-------- MATERIAL FOR THE TASK --------

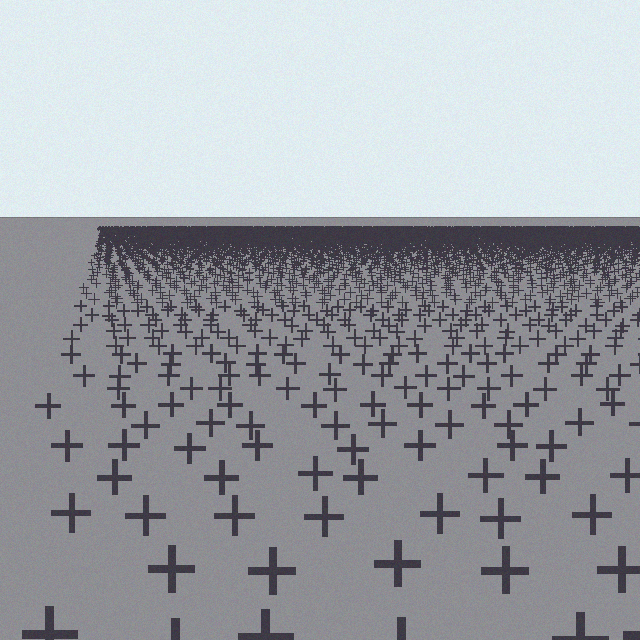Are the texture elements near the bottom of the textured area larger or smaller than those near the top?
Larger. Near the bottom, elements are closer to the viewer and appear at a bigger on-screen size.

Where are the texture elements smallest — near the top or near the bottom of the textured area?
Near the top.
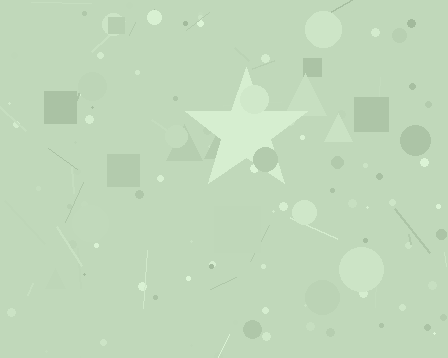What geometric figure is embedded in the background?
A star is embedded in the background.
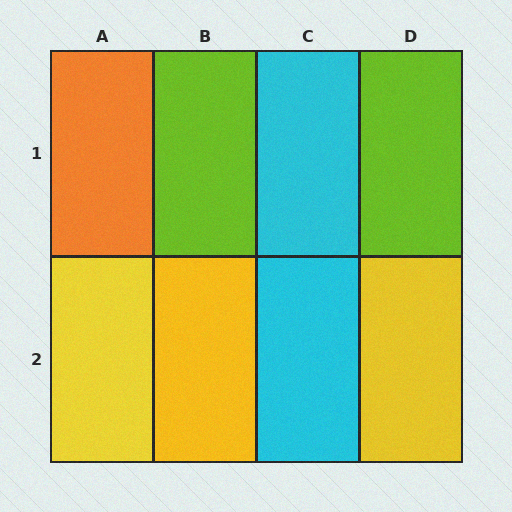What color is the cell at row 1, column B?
Lime.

--------

**GIVEN REQUEST**
Go through the listing above and write it all out exactly, leaving out any picture.

**EXERCISE RESPONSE**
Are the texture elements near the bottom of the textured area larger or smaller than those near the top?
Larger. Near the bottom, elements are closer to the viewer and appear at a bigger on-screen size.

Where are the texture elements smallest — near the top or near the bottom of the textured area?
Near the top.
What geometric figure is embedded in the background?
A star is embedded in the background.
What color is the cell at row 1, column B?
Lime.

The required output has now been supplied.